Locate the line that contains "How many objects are in the image?" in the entries below, then repeat it and every following line through the line that contains "How many groups of dots/shapes are there?", exactly, and no others.

## start Recorded information

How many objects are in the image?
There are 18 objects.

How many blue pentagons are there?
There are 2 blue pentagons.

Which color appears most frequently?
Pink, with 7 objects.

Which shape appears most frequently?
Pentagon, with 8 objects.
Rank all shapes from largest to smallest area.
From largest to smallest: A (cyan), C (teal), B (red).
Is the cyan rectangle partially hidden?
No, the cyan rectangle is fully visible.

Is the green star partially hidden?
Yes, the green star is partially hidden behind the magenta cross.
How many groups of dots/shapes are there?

## end Recorded information
## start Recorded information

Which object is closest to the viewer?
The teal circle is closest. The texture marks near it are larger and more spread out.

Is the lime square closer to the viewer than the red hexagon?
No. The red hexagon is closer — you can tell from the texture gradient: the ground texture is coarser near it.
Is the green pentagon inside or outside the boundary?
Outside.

## end Recorded information

** Result for this exercise **
How many objects are in the image?
There are 18 objects.

How many blue pentagons are there?
There are 2 blue pentagons.

Which color appears most frequently?
Pink, with 7 objects.

Which shape appears most frequently?
Pentagon, with 8 objects.
Rank all shapes from largest to smallest area.
From largest to smallest: A (cyan), C (teal), B (red).
Is the cyan rectangle partially hidden?
No, the cyan rectangle is fully visible.

Is the green star partially hidden?
Yes, the green star is partially hidden behind the magenta cross.
How many groups of dots/shapes are there?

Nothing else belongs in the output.